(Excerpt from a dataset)
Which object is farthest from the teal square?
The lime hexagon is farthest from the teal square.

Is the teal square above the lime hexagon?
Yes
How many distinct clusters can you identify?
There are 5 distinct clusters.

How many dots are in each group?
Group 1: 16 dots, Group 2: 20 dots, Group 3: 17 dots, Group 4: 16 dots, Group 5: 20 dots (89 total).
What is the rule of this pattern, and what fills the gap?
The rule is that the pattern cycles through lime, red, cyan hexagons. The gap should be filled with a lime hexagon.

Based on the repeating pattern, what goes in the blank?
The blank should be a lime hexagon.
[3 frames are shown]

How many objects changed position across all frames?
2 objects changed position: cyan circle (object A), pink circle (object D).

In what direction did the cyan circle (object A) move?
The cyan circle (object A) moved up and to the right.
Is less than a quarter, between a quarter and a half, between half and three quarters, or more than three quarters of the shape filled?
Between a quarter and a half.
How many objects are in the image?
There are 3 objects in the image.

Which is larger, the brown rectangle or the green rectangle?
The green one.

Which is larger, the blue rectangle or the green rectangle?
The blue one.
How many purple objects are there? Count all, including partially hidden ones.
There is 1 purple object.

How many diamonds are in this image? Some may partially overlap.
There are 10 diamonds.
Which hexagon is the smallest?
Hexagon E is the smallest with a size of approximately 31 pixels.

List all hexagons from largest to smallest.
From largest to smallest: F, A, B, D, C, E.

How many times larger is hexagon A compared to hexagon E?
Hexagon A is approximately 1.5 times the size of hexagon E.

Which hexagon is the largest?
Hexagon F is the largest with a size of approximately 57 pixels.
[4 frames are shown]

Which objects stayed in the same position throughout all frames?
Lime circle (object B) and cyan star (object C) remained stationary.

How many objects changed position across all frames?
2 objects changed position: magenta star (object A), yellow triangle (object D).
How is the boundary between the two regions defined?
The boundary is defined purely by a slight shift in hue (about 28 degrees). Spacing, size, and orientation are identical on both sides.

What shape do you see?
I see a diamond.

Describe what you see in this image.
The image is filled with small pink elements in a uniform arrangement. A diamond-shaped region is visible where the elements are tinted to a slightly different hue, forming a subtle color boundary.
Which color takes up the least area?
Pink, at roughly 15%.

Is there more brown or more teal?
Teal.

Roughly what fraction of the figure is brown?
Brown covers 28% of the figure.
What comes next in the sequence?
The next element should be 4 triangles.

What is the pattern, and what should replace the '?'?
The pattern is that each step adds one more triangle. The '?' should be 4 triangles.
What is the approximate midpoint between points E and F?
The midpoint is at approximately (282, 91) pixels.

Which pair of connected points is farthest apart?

→ **Task to carry out**: Which lines in the listing above hold the word "shown"? Show each of them.

→ **In response**:
[3 frames are shown]
[4 frames are shown]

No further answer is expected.